Exercise details: Locate the line containing "Roughly how much" in the material below; repeat it and every line after it, exactly as written.
###
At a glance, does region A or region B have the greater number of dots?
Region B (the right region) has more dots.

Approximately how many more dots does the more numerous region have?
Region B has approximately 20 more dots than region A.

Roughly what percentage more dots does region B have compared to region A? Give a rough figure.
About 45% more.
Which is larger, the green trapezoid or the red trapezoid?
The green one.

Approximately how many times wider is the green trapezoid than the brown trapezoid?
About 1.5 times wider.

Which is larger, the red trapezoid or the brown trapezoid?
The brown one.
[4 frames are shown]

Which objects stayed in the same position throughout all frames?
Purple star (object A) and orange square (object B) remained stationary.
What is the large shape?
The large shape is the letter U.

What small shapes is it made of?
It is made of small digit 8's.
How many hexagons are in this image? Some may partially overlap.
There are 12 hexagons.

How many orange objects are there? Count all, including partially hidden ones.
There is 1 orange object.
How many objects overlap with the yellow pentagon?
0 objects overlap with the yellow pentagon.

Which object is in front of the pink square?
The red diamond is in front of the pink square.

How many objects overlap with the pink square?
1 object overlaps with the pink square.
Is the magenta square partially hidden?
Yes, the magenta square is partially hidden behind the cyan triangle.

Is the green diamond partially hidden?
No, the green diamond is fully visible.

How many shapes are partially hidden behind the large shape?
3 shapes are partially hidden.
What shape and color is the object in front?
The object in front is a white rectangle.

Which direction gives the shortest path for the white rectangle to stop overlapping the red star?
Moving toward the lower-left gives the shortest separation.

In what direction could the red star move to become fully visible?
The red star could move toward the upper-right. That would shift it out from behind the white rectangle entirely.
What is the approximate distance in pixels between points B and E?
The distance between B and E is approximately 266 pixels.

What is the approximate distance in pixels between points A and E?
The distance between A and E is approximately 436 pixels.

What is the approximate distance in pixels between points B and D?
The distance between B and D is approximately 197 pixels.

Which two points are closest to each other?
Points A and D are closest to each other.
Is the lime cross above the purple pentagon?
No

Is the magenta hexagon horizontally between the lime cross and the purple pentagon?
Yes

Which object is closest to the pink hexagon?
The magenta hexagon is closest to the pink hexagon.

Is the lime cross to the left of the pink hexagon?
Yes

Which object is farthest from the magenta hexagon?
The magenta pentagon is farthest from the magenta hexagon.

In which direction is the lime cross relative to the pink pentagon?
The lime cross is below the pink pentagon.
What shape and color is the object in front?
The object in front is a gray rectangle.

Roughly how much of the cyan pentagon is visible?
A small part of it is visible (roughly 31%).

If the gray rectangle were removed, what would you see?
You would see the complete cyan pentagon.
###
Output below:
Roughly how much of the cyan pentagon is visible?
A small part of it is visible (roughly 31%).

If the gray rectangle were removed, what would you see?
You would see the complete cyan pentagon.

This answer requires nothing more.